Set exercise:
Starting at the line that holds "Do circles A and B overlap?", quote every line through the end of the records, both boundary lines included. Omit the pictures.

Stored records:
## BEGIN
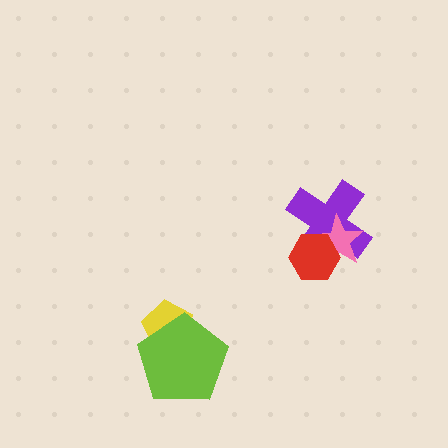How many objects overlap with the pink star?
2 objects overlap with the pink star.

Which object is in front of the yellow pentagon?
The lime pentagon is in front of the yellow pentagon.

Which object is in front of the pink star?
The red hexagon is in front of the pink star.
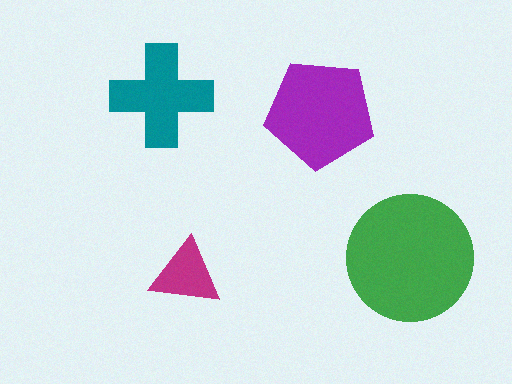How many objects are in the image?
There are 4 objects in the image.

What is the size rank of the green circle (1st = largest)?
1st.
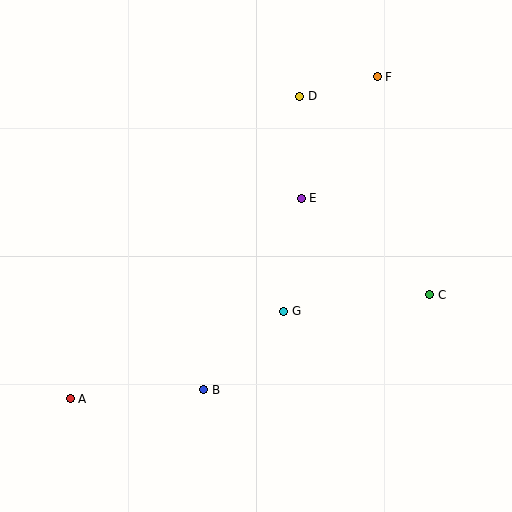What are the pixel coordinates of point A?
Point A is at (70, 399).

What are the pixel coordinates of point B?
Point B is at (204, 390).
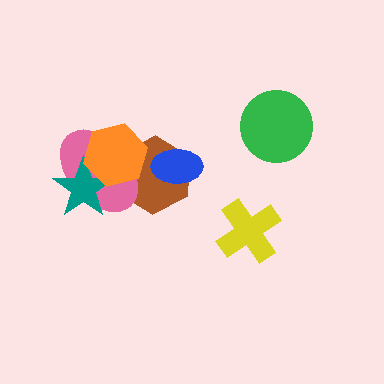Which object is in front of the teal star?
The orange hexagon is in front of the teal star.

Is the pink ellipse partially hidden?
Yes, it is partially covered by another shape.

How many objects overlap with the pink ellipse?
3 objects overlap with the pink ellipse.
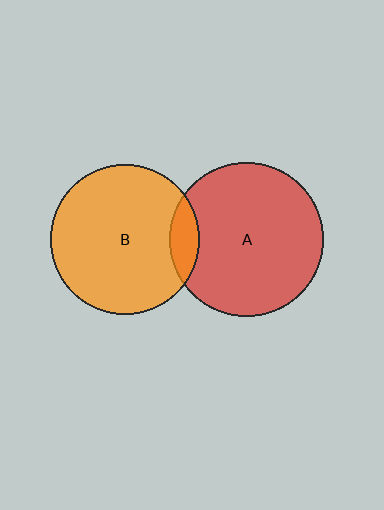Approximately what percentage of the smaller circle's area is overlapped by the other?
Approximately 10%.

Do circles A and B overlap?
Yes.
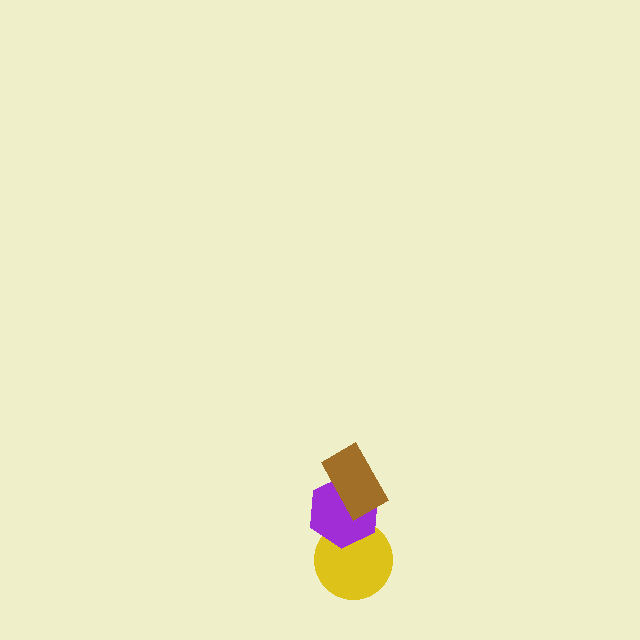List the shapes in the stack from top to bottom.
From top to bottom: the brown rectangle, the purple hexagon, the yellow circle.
## END
Task answer:
Do circles A and B overlap?
Yes.
List the shapes in the stack from top to bottom.
From top to bottom: the brown rectangle, the purple hexagon, the yellow circle.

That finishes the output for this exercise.